Only the lines from the line containing "In which direction is the cyan" through the final line of the entries should be printed, exactly as given, with the pictures left out.

Entries from a figure question set:
----
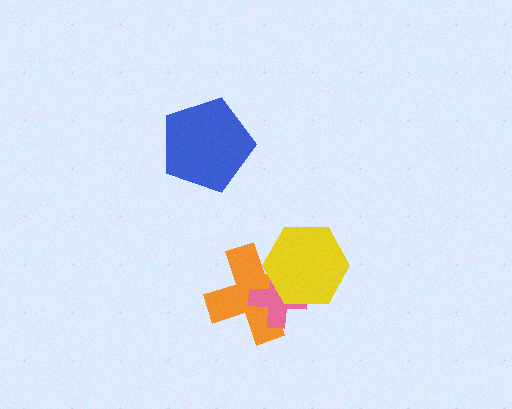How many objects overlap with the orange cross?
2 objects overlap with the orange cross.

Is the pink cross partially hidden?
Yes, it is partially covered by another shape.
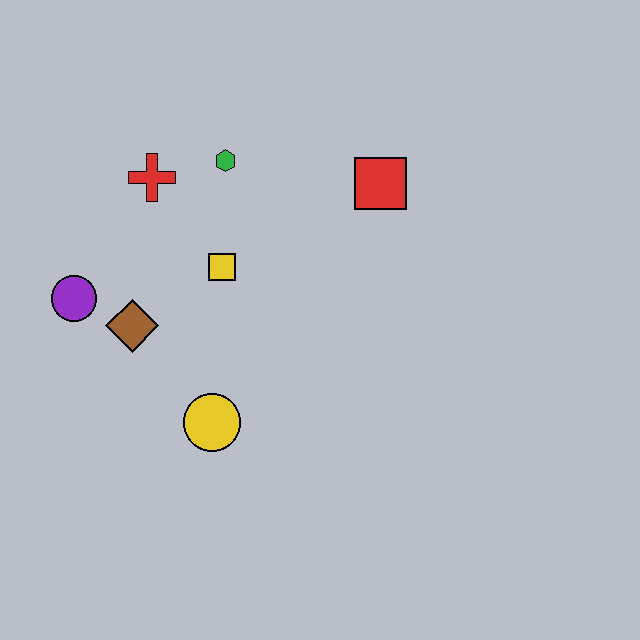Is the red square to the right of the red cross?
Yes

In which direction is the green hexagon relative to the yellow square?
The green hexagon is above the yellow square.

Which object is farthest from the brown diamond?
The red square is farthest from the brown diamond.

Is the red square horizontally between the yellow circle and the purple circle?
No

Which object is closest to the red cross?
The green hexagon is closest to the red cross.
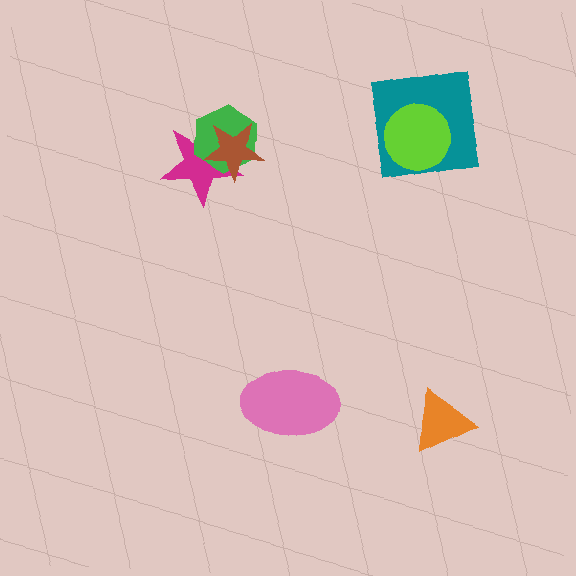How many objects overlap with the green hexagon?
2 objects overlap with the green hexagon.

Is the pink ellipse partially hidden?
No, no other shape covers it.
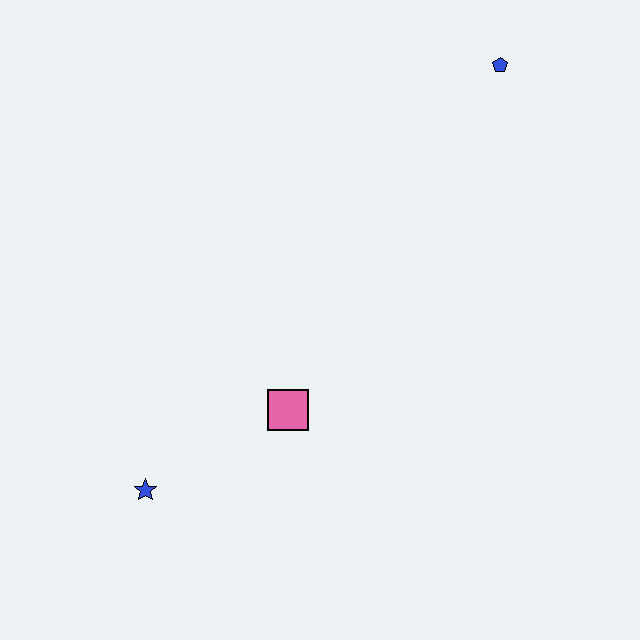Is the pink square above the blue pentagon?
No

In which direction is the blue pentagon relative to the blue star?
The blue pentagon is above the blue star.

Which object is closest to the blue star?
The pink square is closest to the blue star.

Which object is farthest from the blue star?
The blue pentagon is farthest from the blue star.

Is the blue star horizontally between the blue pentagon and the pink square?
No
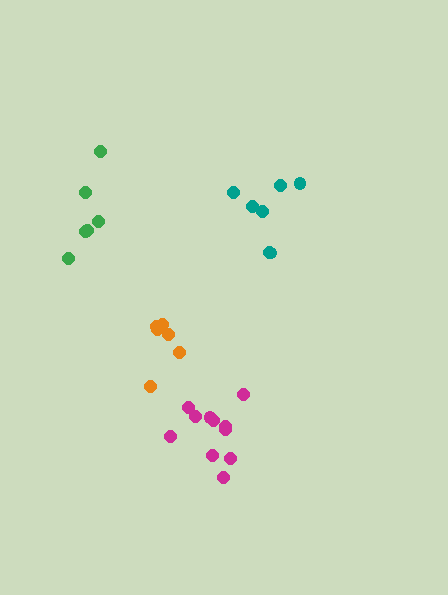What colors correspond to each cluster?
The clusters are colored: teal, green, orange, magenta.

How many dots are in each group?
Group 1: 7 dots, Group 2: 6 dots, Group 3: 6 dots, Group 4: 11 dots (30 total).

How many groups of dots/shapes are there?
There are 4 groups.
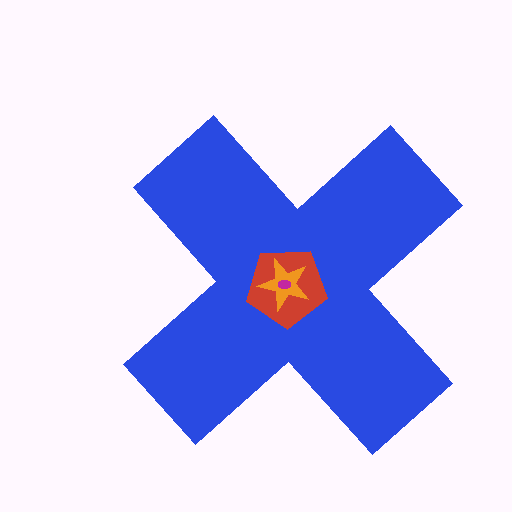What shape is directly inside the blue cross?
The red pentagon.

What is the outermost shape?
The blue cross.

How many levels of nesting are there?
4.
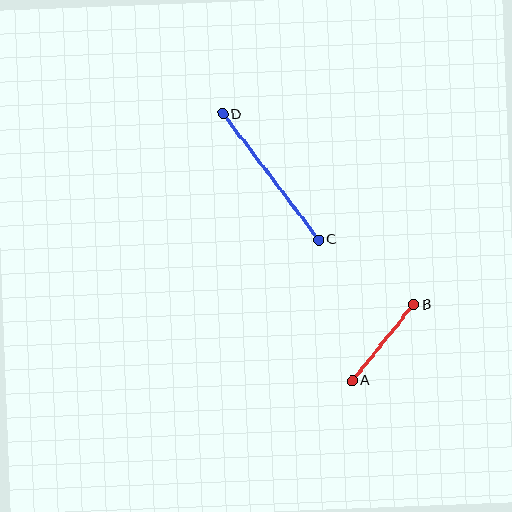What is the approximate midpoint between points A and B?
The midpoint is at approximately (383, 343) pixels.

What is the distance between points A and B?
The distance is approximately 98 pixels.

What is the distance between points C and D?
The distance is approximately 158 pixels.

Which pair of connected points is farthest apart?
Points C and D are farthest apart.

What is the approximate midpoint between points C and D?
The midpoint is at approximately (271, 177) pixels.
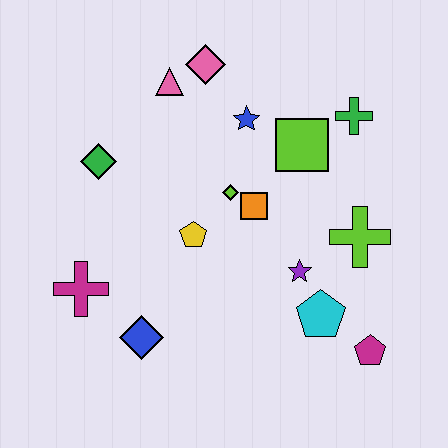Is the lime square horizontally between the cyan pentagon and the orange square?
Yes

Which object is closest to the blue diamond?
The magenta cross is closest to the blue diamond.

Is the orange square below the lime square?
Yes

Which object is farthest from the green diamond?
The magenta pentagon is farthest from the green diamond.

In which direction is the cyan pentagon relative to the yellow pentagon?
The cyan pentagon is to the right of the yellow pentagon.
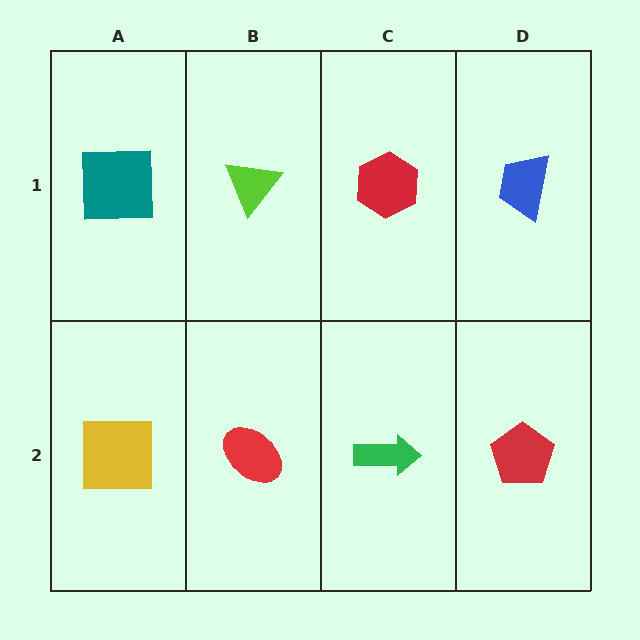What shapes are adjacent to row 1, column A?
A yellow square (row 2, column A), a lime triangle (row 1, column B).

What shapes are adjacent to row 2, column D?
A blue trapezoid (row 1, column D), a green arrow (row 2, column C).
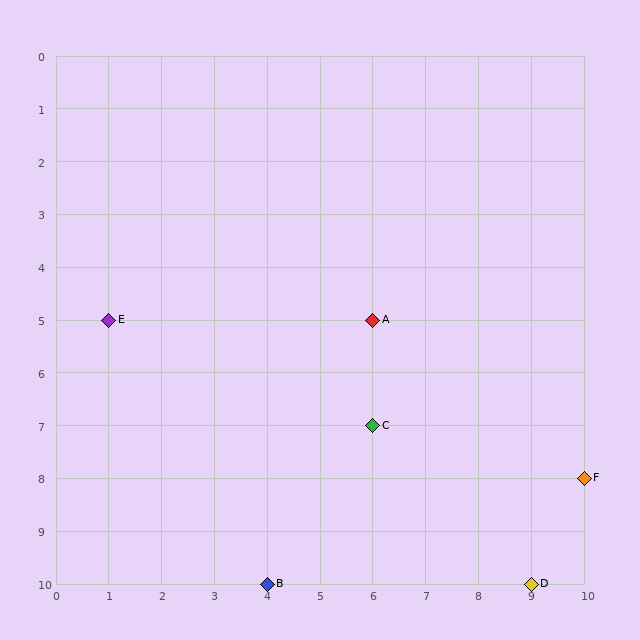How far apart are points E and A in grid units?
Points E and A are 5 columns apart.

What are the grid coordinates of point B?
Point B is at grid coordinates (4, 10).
----
■ **RESPONSE TO THE TASK**:
In which direction is the cyan pentagon relative to the yellow pentagon?
The cyan pentagon is to the right of the yellow pentagon.
What shapes are adjacent to row 1, column A?
A yellow square (row 2, column A), a lime triangle (row 1, column B).

What shapes are adjacent to row 2, column D?
A blue trapezoid (row 1, column D), a green arrow (row 2, column C).
How far apart are points E and A in grid units?
Points E and A are 5 columns apart.

What are the grid coordinates of point B?
Point B is at grid coordinates (4, 10).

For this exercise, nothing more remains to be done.